• _Given request_
Find the line containing "What is the size". Return it and every line after it, unchanged, up to and including the last line.

• _Given data_
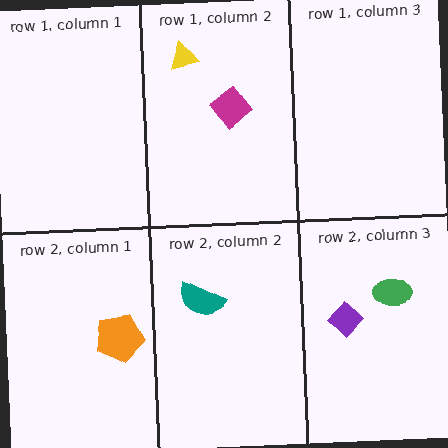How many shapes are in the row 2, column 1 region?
1.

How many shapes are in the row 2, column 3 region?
2.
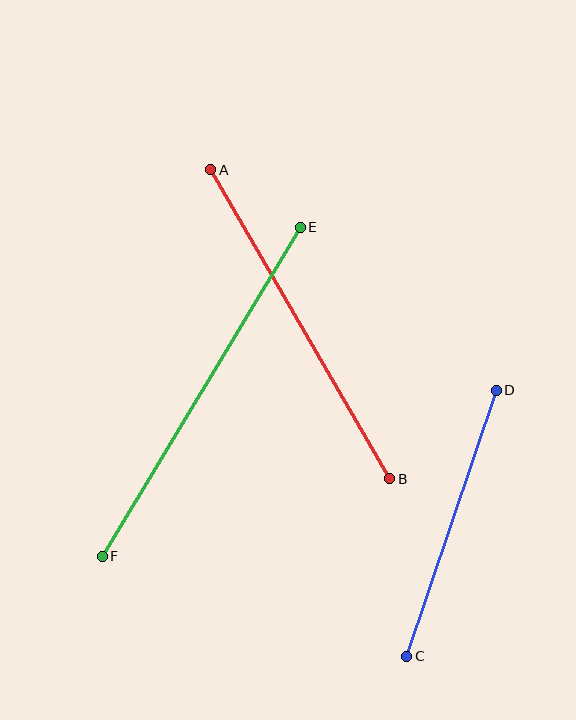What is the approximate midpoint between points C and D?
The midpoint is at approximately (452, 523) pixels.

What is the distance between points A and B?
The distance is approximately 358 pixels.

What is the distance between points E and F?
The distance is approximately 384 pixels.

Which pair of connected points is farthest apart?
Points E and F are farthest apart.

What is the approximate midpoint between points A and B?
The midpoint is at approximately (300, 324) pixels.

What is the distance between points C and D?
The distance is approximately 281 pixels.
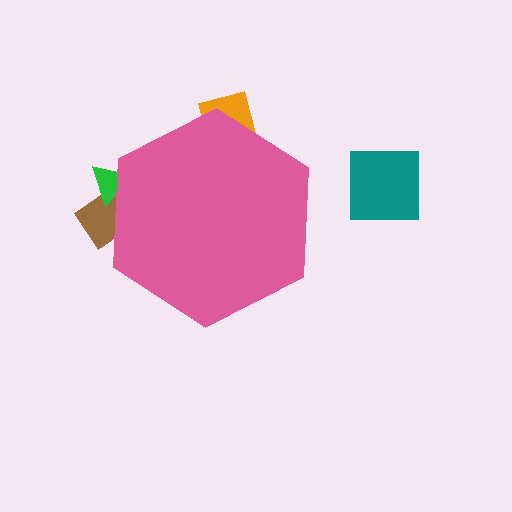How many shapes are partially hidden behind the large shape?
3 shapes are partially hidden.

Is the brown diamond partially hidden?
Yes, the brown diamond is partially hidden behind the pink hexagon.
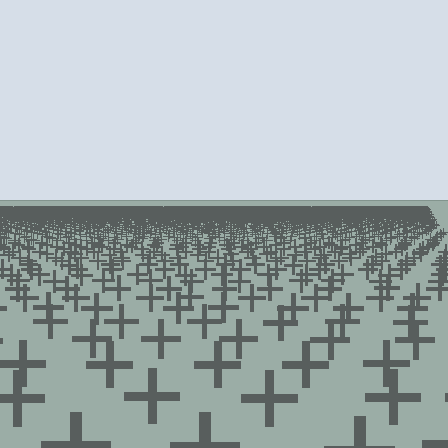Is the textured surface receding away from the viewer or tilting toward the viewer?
The surface is receding away from the viewer. Texture elements get smaller and denser toward the top.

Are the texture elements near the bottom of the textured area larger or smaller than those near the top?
Larger. Near the bottom, elements are closer to the viewer and appear at a bigger on-screen size.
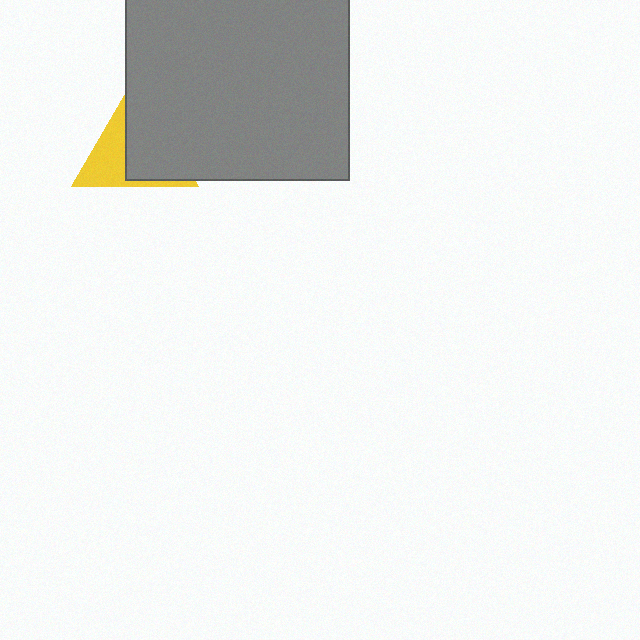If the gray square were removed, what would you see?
You would see the complete yellow triangle.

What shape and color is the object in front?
The object in front is a gray square.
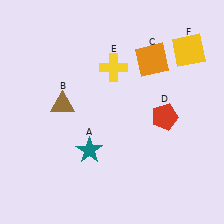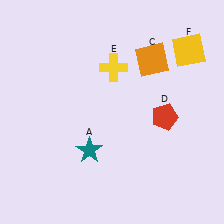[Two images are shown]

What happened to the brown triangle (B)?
The brown triangle (B) was removed in Image 2. It was in the top-left area of Image 1.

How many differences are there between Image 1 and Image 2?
There is 1 difference between the two images.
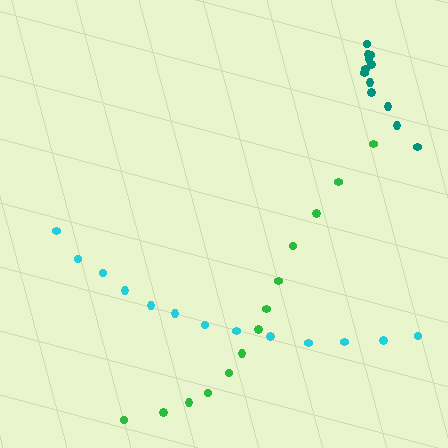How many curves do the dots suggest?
There are 3 distinct paths.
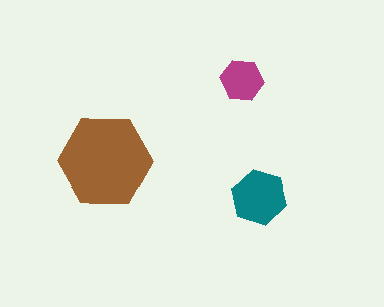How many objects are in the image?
There are 3 objects in the image.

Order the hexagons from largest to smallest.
the brown one, the teal one, the magenta one.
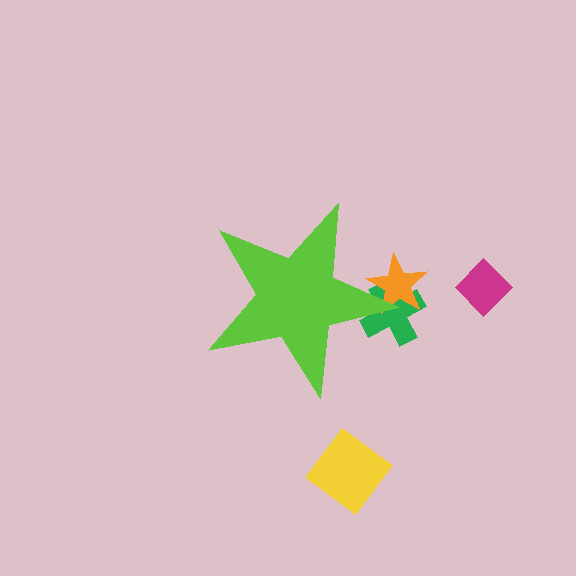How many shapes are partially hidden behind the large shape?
2 shapes are partially hidden.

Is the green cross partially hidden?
Yes, the green cross is partially hidden behind the lime star.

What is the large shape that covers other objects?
A lime star.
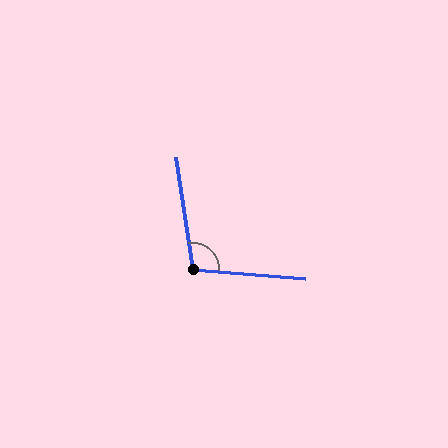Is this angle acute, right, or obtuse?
It is obtuse.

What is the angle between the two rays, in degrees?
Approximately 103 degrees.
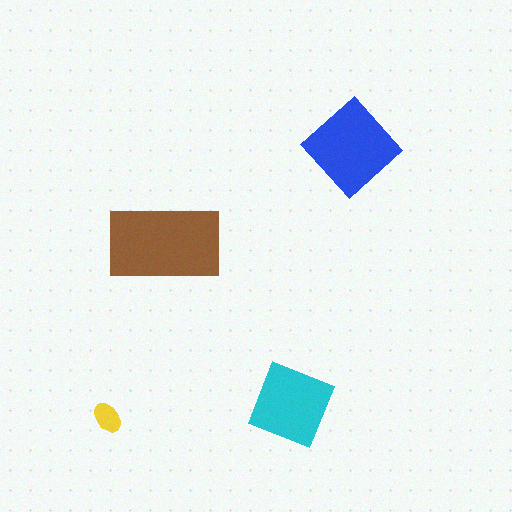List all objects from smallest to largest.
The yellow ellipse, the cyan diamond, the blue diamond, the brown rectangle.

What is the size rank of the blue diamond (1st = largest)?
2nd.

• _Exercise output_
What is the size rank of the blue diamond (1st = largest)?
2nd.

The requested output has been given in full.